- _Stated exercise_
Nothing but the lines from the top of the data to the line holding "[3 frames are shown]" should be printed, word for word and both ends included; leave the pictures out.

- _Provided records_
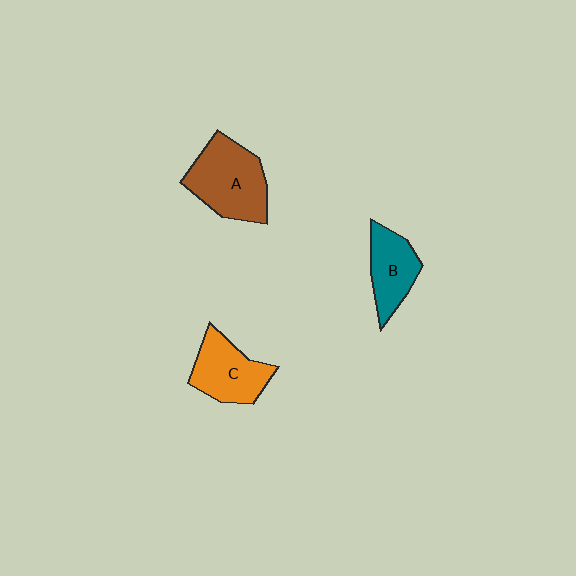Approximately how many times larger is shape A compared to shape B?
Approximately 1.5 times.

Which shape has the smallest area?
Shape B (teal).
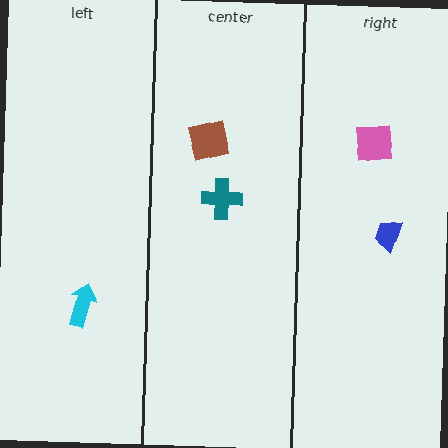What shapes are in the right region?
The blue trapezoid, the pink square.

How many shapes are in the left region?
1.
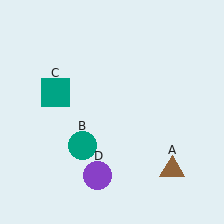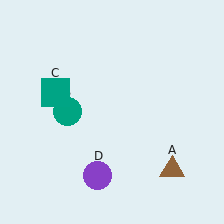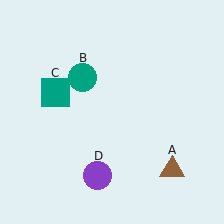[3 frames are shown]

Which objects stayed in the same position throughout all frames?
Brown triangle (object A) and teal square (object C) and purple circle (object D) remained stationary.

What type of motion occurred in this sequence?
The teal circle (object B) rotated clockwise around the center of the scene.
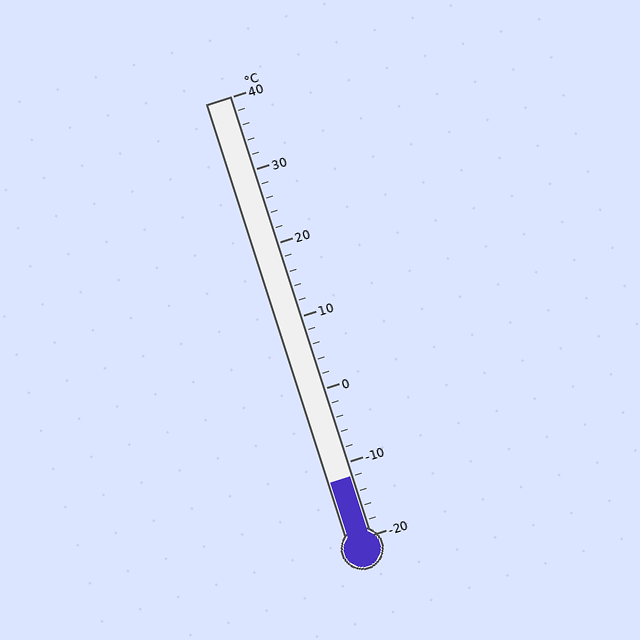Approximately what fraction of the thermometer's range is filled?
The thermometer is filled to approximately 15% of its range.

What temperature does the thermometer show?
The thermometer shows approximately -12°C.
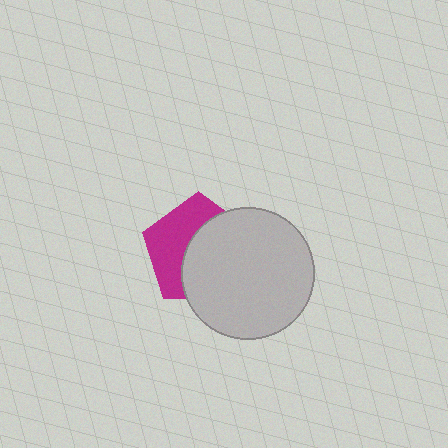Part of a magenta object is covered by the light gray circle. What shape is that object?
It is a pentagon.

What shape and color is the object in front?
The object in front is a light gray circle.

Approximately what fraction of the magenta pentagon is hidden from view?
Roughly 56% of the magenta pentagon is hidden behind the light gray circle.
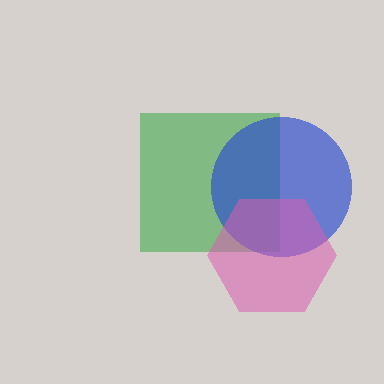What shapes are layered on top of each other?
The layered shapes are: a green square, a blue circle, a pink hexagon.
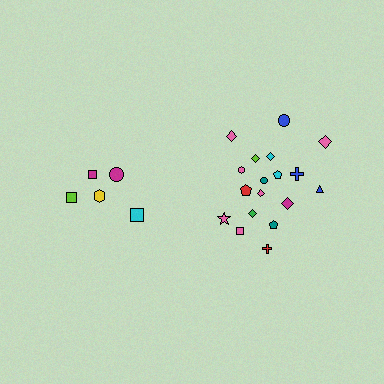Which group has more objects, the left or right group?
The right group.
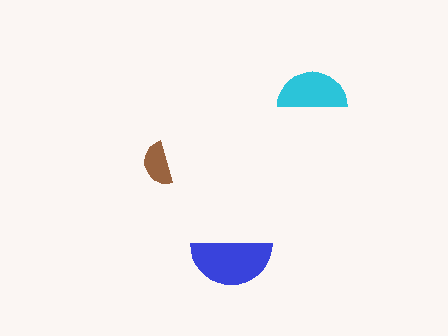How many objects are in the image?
There are 3 objects in the image.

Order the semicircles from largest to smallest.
the blue one, the cyan one, the brown one.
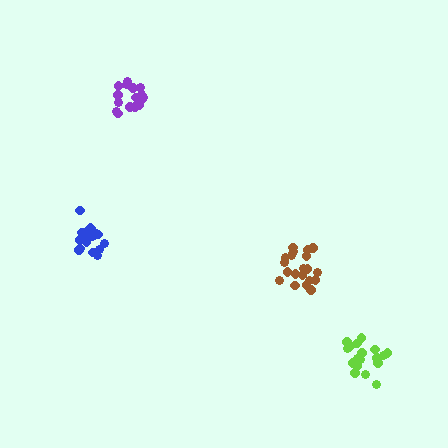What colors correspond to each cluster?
The clusters are colored: purple, lime, brown, blue.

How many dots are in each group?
Group 1: 17 dots, Group 2: 19 dots, Group 3: 20 dots, Group 4: 17 dots (73 total).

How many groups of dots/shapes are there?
There are 4 groups.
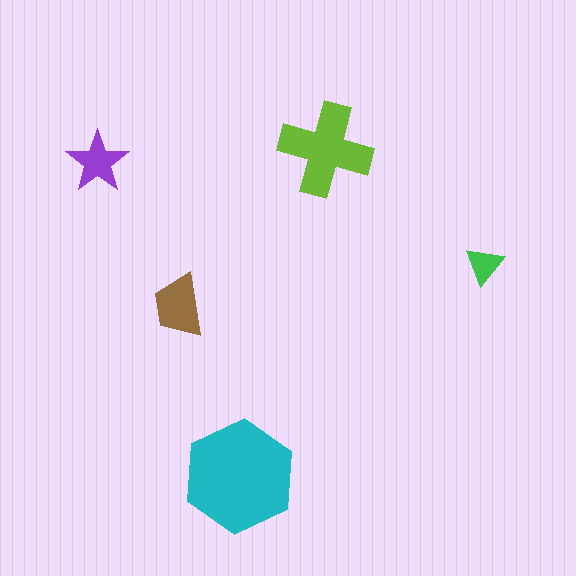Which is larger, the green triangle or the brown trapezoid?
The brown trapezoid.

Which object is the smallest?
The green triangle.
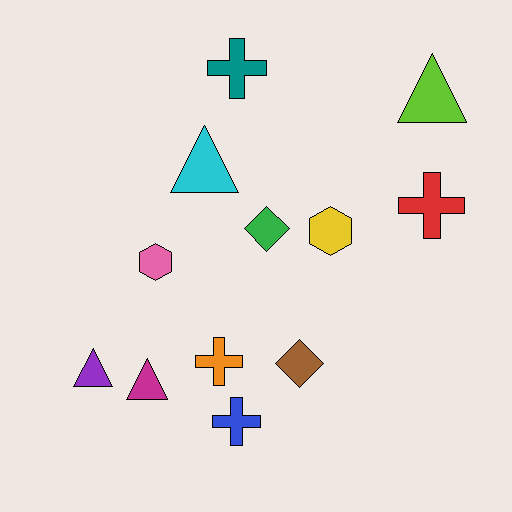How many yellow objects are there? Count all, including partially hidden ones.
There is 1 yellow object.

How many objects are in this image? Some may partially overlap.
There are 12 objects.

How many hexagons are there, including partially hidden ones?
There are 2 hexagons.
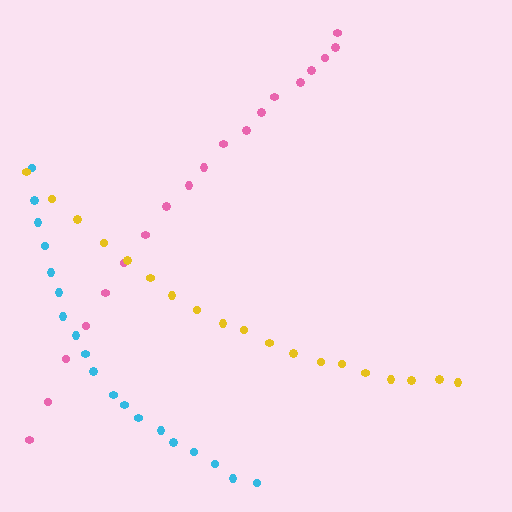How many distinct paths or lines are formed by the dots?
There are 3 distinct paths.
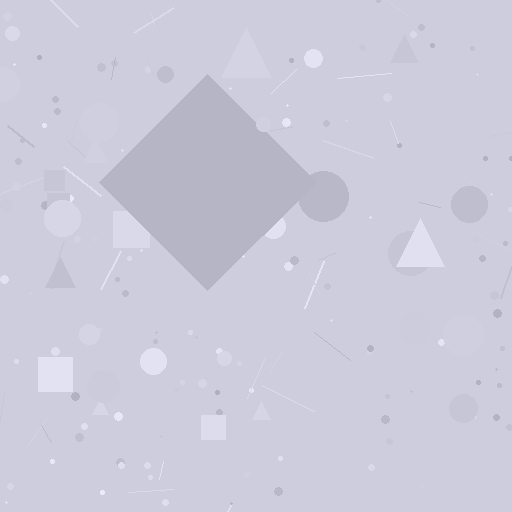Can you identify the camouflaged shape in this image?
The camouflaged shape is a diamond.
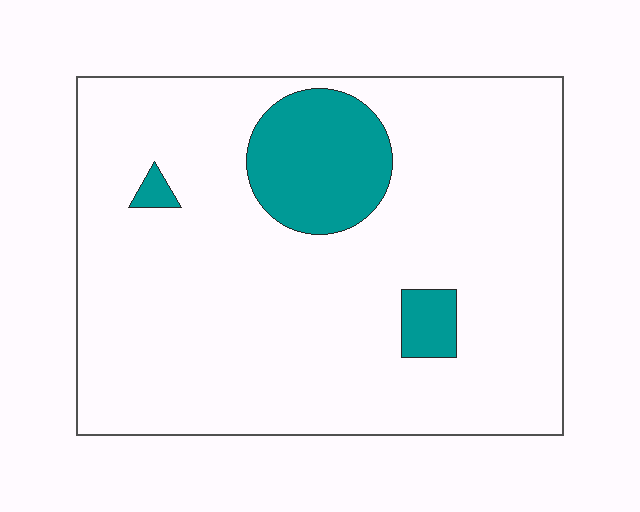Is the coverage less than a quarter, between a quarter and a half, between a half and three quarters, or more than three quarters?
Less than a quarter.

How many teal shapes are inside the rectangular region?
3.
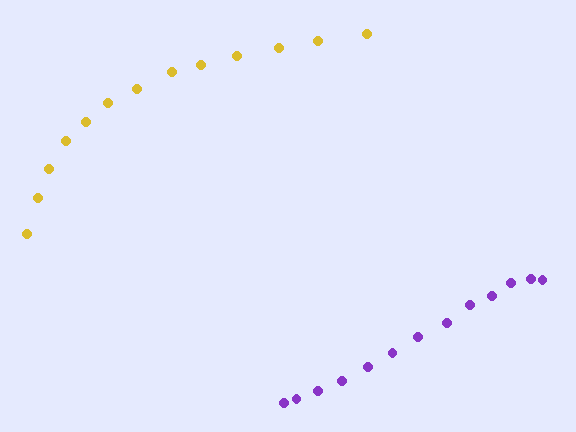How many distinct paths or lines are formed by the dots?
There are 2 distinct paths.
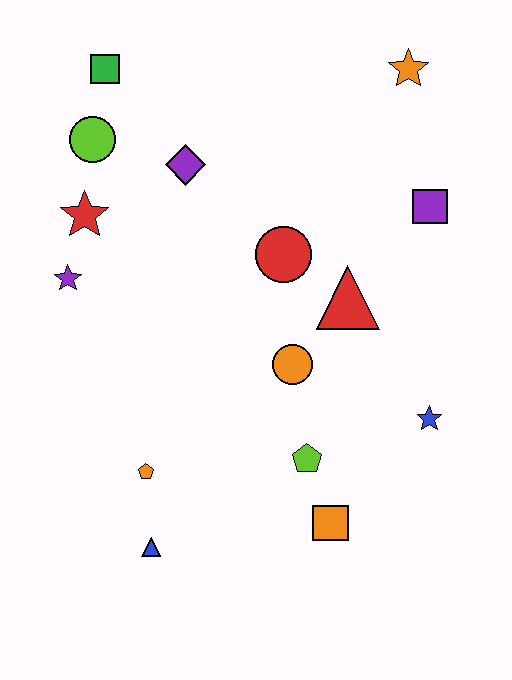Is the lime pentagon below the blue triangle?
No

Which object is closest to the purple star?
The red star is closest to the purple star.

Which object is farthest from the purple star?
The orange star is farthest from the purple star.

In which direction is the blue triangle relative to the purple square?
The blue triangle is below the purple square.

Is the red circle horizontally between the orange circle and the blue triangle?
Yes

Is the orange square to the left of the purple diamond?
No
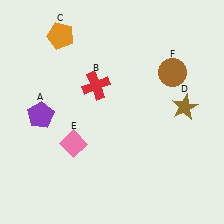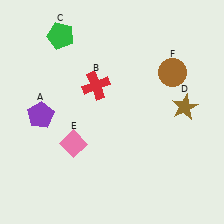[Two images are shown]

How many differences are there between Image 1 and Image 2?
There is 1 difference between the two images.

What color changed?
The pentagon (C) changed from orange in Image 1 to green in Image 2.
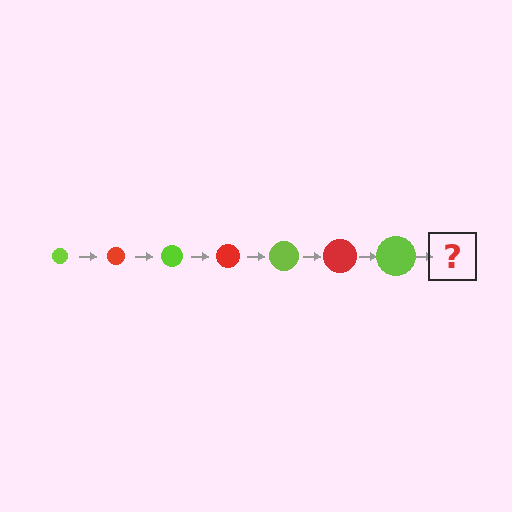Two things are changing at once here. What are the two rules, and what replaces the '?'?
The two rules are that the circle grows larger each step and the color cycles through lime and red. The '?' should be a red circle, larger than the previous one.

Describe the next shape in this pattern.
It should be a red circle, larger than the previous one.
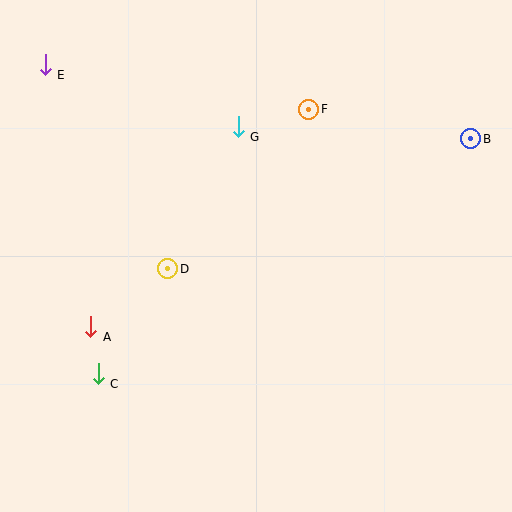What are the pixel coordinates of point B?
Point B is at (471, 139).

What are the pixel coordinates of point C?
Point C is at (98, 384).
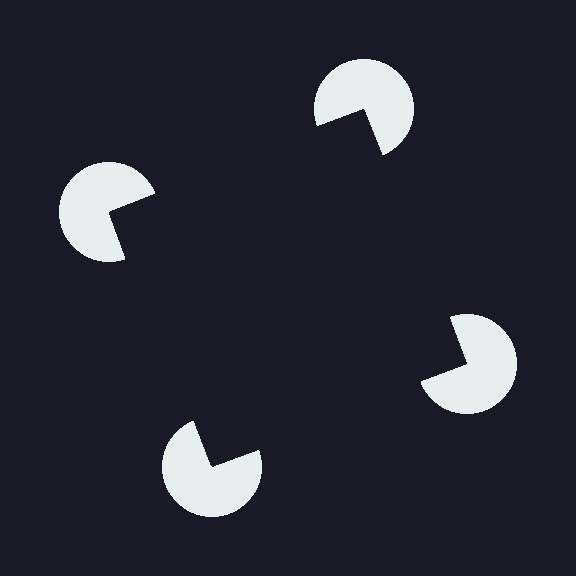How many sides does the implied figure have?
4 sides.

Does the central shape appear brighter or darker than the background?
It typically appears slightly darker than the background, even though no actual brightness change is drawn.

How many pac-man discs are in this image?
There are 4 — one at each vertex of the illusory square.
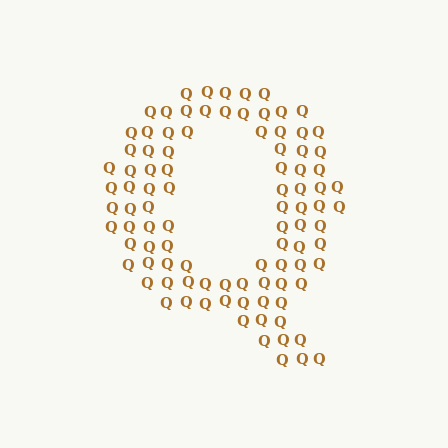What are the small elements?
The small elements are letter Q's.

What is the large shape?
The large shape is the letter Q.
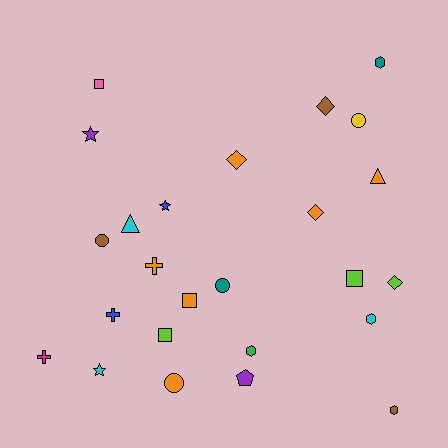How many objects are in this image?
There are 25 objects.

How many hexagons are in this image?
There are 4 hexagons.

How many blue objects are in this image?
There are 2 blue objects.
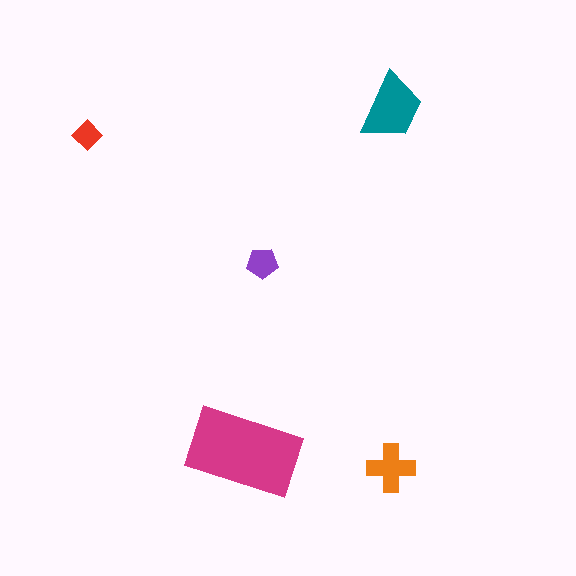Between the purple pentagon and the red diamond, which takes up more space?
The purple pentagon.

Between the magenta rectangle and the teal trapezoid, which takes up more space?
The magenta rectangle.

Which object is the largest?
The magenta rectangle.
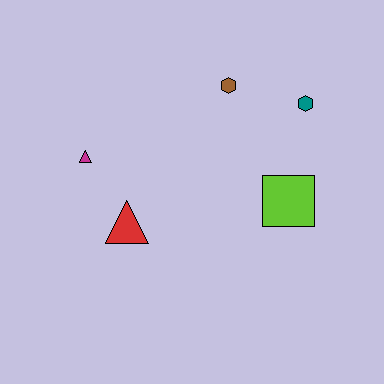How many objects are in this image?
There are 5 objects.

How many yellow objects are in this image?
There are no yellow objects.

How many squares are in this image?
There is 1 square.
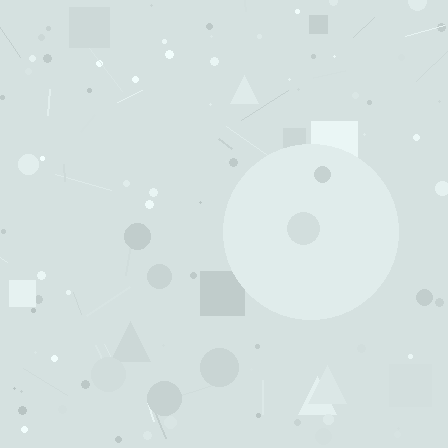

- _Solution to this exercise_
Approximately how many times larger is shape A compared to shape B?
Approximately 1.5 times.

Which shape has the smallest area?
Shape B (teal).
What shapes are in the right region?
The blue trapezoid, the pink square.

How many shapes are in the left region?
1.
[3 frames are shown]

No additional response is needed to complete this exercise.